**EXERCISE REQUIREMENTS**
The records below must be copied in full; omit the images.

-------

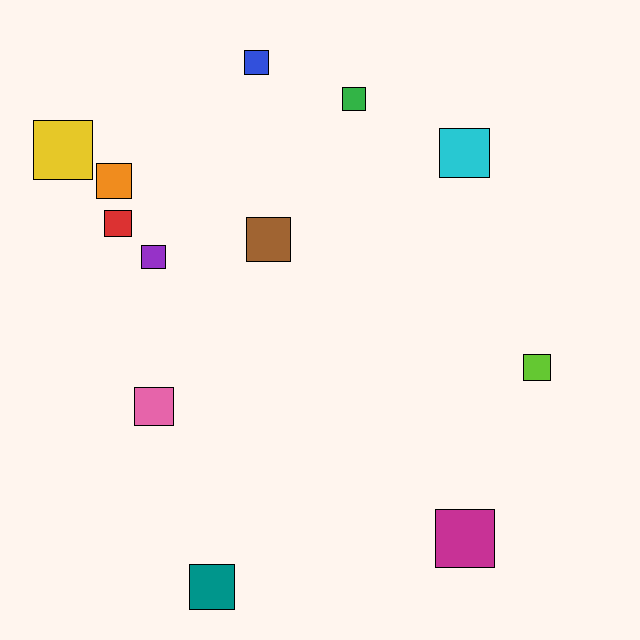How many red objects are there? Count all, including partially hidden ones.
There is 1 red object.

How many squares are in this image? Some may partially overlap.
There are 12 squares.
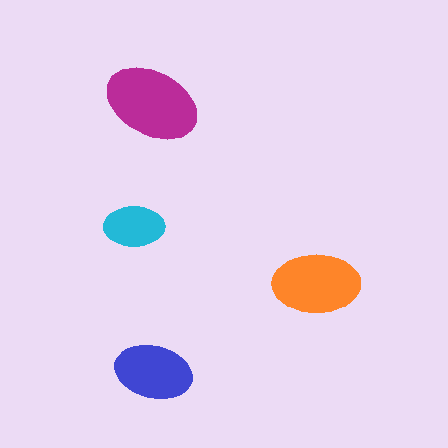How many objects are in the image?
There are 4 objects in the image.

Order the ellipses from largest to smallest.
the magenta one, the orange one, the blue one, the cyan one.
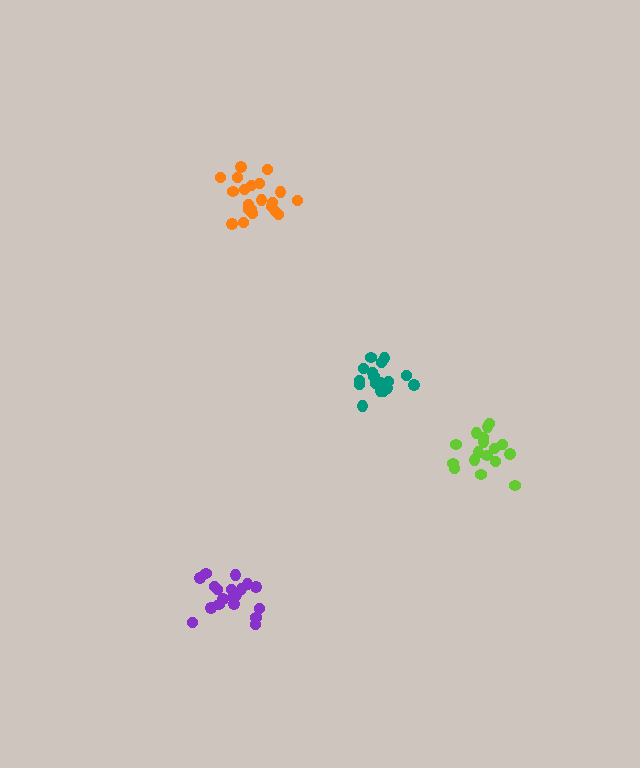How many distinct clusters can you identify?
There are 4 distinct clusters.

-------

**OUTPUT FOR THIS EXERCISE**
How many red objects are there? Count all, including partially hidden ones.
There is 1 red object.

How many squares are in this image? Some may partially overlap.
There are 12 squares.
How many objects are in the image?
There are 4 objects in the image.

Order the ellipses from largest to smallest.
the magenta one, the orange one, the blue one, the cyan one.
How many distinct clusters can you identify?
There are 4 distinct clusters.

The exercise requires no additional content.